● Task instructions: Can the data below be echoed back word for word?
--- BEGIN Listed records ---
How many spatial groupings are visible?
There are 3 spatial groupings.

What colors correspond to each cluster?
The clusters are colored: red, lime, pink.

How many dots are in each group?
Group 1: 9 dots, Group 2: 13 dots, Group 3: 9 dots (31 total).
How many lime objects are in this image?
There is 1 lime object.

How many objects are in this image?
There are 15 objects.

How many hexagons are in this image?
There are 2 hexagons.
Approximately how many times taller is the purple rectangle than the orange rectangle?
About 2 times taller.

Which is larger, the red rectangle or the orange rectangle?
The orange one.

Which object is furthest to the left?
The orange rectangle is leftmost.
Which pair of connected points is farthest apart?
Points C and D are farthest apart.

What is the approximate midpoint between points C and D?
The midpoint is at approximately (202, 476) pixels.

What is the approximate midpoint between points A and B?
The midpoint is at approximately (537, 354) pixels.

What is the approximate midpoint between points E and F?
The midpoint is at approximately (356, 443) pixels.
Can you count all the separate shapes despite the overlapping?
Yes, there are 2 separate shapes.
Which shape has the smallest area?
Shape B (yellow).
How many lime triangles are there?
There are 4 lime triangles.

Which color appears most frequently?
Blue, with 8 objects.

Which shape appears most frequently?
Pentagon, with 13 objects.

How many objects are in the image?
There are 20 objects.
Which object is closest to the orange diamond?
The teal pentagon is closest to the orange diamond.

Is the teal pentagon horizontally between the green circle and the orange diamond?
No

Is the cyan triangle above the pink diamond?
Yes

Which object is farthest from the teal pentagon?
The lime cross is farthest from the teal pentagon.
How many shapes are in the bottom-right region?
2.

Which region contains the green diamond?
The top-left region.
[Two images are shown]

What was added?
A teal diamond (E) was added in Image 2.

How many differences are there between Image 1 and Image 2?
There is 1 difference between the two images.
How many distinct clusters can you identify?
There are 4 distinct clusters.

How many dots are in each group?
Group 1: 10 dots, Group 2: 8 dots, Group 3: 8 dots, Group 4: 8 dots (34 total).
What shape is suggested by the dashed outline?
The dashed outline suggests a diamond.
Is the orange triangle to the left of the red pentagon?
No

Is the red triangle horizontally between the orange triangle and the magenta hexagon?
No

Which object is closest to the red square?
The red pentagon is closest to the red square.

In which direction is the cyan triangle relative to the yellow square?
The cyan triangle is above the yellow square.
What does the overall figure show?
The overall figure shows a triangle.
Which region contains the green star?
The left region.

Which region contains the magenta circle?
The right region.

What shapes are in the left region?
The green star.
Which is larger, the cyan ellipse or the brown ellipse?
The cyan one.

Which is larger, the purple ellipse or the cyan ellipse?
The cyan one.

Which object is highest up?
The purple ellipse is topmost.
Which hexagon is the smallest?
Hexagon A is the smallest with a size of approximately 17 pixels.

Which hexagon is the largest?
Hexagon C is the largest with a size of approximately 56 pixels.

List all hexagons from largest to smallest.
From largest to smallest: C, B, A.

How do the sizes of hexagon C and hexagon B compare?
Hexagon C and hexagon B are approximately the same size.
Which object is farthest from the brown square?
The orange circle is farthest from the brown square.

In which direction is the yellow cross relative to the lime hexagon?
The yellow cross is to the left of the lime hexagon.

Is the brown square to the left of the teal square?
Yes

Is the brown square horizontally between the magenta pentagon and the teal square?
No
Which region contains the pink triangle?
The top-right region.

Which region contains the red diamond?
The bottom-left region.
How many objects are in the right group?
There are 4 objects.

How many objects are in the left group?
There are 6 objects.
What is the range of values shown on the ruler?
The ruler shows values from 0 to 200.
--- END Listed records ---
● Worked answer:
How many spatial groupings are visible?
There are 3 spatial groupings.

What colors correspond to each cluster?
The clusters are colored: red, lime, pink.

How many dots are in each group?
Group 1: 9 dots, Group 2: 13 dots, Group 3: 9 dots (31 total).
How many lime objects are in this image?
There is 1 lime object.

How many objects are in this image?
There are 15 objects.

How many hexagons are in this image?
There are 2 hexagons.
Approximately how many times taller is the purple rectangle than the orange rectangle?
About 2 times taller.

Which is larger, the red rectangle or the orange rectangle?
The orange one.

Which object is furthest to the left?
The orange rectangle is leftmost.
Which pair of connected points is farthest apart?
Points C and D are farthest apart.

What is the approximate midpoint between points C and D?
The midpoint is at approximately (202, 476) pixels.

What is the approximate midpoint between points A and B?
The midpoint is at approximately (537, 354) pixels.

What is the approximate midpoint between points E and F?
The midpoint is at approximately (356, 443) pixels.
Can you count all the separate shapes despite the overlapping?
Yes, there are 2 separate shapes.
Which shape has the smallest area?
Shape B (yellow).
How many lime triangles are there?
There are 4 lime triangles.

Which color appears most frequently?
Blue, with 8 objects.

Which shape appears most frequently?
Pentagon, with 13 objects.

How many objects are in the image?
There are 20 objects.
Which object is closest to the orange diamond?
The teal pentagon is closest to the orange diamond.

Is the teal pentagon horizontally between the green circle and the orange diamond?
No

Is the cyan triangle above the pink diamond?
Yes

Which object is farthest from the teal pentagon?
The lime cross is farthest from the teal pentagon.
How many shapes are in the bottom-right region?
2.

Which region contains the green diamond?
The top-left region.
[Two images are shown]

What was added?
A teal diamond (E) was added in Image 2.

How many differences are there between Image 1 and Image 2?
There is 1 difference between the two images.
How many distinct clusters can you identify?
There are 4 distinct clusters.

How many dots are in each group?
Group 1: 10 dots, Group 2: 8 dots, Group 3: 8 dots, Group 4: 8 dots (34 total).
What shape is suggested by the dashed outline?
The dashed outline suggests a diamond.
Is the orange triangle to the left of the red pentagon?
No

Is the red triangle horizontally between the orange triangle and the magenta hexagon?
No

Which object is closest to the red square?
The red pentagon is closest to the red square.

In which direction is the cyan triangle relative to the yellow square?
The cyan triangle is above the yellow square.
What does the overall figure show?
The overall figure shows a triangle.
Which region contains the green star?
The left region.

Which region contains the magenta circle?
The right region.

What shapes are in the left region?
The green star.
Which is larger, the cyan ellipse or the brown ellipse?
The cyan one.

Which is larger, the purple ellipse or the cyan ellipse?
The cyan one.

Which object is highest up?
The purple ellipse is topmost.
Which hexagon is the smallest?
Hexagon A is the smallest with a size of approximately 17 pixels.

Which hexagon is the largest?
Hexagon C is the largest with a size of approximately 56 pixels.

List all hexagons from largest to smallest.
From largest to smallest: C, B, A.

How do the sizes of hexagon C and hexagon B compare?
Hexagon C and hexagon B are approximately the same size.
Which object is farthest from the brown square?
The orange circle is farthest from the brown square.

In which direction is the yellow cross relative to the lime hexagon?
The yellow cross is to the left of the lime hexagon.

Is the brown square to the left of the teal square?
Yes

Is the brown square horizontally between the magenta pentagon and the teal square?
No
Which region contains the pink triangle?
The top-right region.

Which region contains the red diamond?
The bottom-left region.
How many objects are in the right group?
There are 4 objects.

How many objects are in the left group?
There are 6 objects.
What is the range of values shown on the ruler?
The ruler shows values from 0 to 200.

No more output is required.